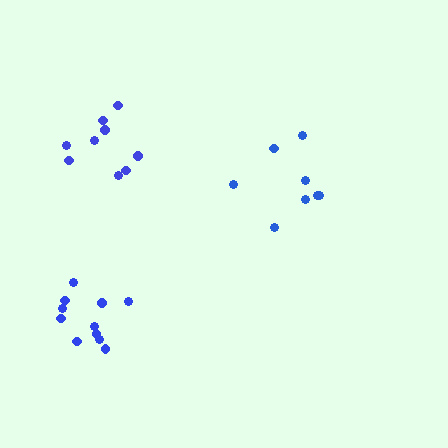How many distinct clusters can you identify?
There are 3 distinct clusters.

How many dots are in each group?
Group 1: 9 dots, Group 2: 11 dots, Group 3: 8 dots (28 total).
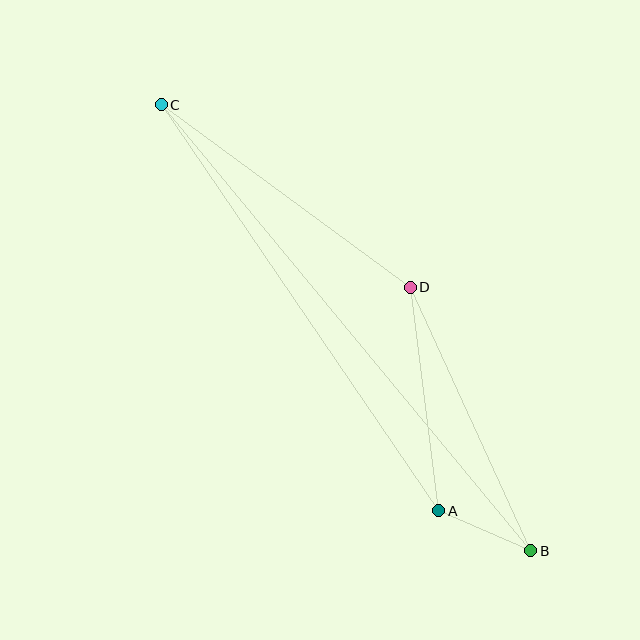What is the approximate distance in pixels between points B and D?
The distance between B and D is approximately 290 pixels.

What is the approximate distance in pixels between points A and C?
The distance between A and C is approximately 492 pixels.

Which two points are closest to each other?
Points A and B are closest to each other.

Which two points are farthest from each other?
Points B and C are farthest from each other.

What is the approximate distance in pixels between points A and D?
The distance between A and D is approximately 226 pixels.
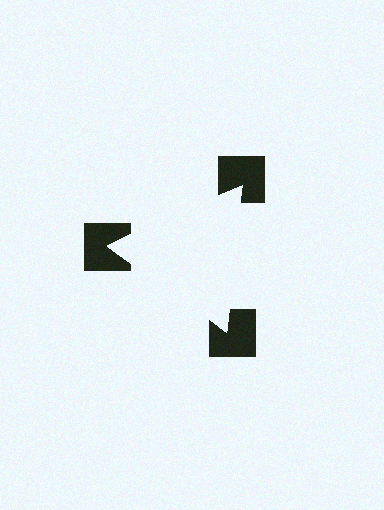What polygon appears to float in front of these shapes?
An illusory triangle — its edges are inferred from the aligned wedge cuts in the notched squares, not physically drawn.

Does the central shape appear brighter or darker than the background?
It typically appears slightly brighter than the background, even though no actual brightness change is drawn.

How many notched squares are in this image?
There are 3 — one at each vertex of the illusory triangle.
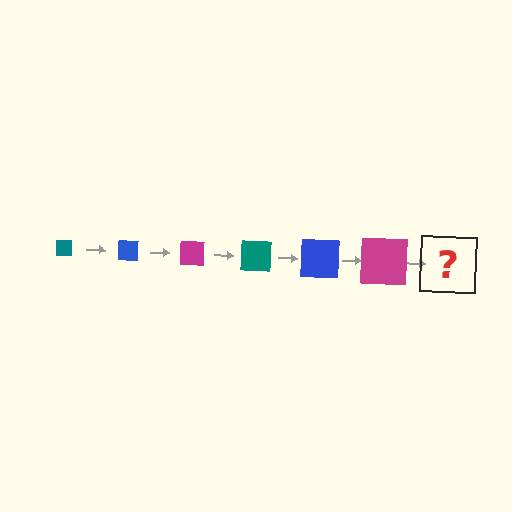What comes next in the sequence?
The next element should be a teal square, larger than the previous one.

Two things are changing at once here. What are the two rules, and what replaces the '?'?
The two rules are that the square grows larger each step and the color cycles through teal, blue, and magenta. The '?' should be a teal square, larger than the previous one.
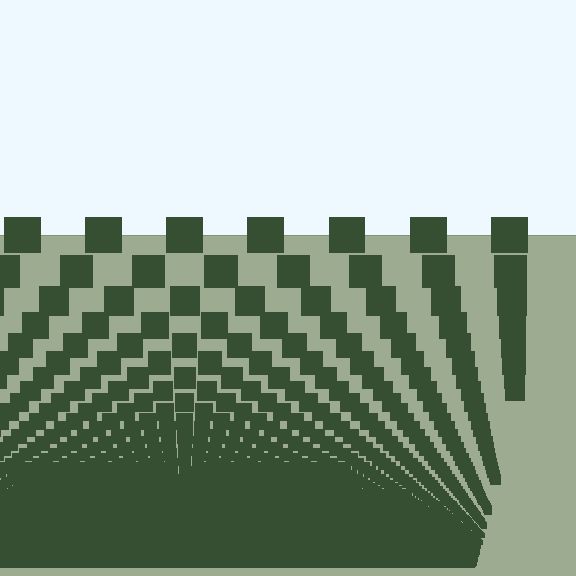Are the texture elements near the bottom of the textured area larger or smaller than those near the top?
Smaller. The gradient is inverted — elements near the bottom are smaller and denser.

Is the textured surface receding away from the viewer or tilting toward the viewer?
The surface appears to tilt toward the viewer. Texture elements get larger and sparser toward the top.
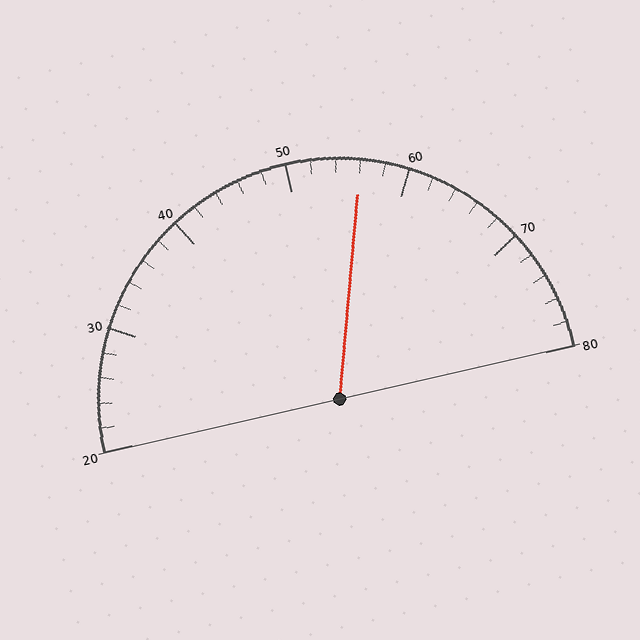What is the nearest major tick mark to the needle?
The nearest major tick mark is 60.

JOB: Omit the pictures and print again exactly the lines from the one with "points A and D?" through the final line of the entries, both ends included.

TASK SOLUTION:
What is the approximate distance in pixels between points A and D?
The distance between A and D is approximately 226 pixels.
What polygon appears to float in front of these shapes?
An illusory triangle — its edges are inferred from the aligned wedge cuts in the notched squares, not physically drawn.

Does the central shape appear brighter or darker than the background?
It typically appears slightly brighter than the background, even though no actual brightness change is drawn.

How many notched squares are in this image?
There are 3 — one at each vertex of the illusory triangle.
What comes next in the sequence?
The next element should be a teal square, larger than the previous one.

Two things are changing at once here. What are the two rules, and what replaces the '?'?
The two rules are that the square grows larger each step and the color cycles through teal, blue, and magenta. The '?' should be a teal square, larger than the previous one.
Are the texture elements near the bottom of the textured area larger or smaller than those near the top?
Smaller. The gradient is inverted — elements near the bottom are smaller and denser.

Is the textured surface receding away from the viewer or tilting toward the viewer?
The surface appears to tilt toward the viewer. Texture elements get larger and sparser toward the top.
What is the nearest major tick mark to the needle?
The nearest major tick mark is 60.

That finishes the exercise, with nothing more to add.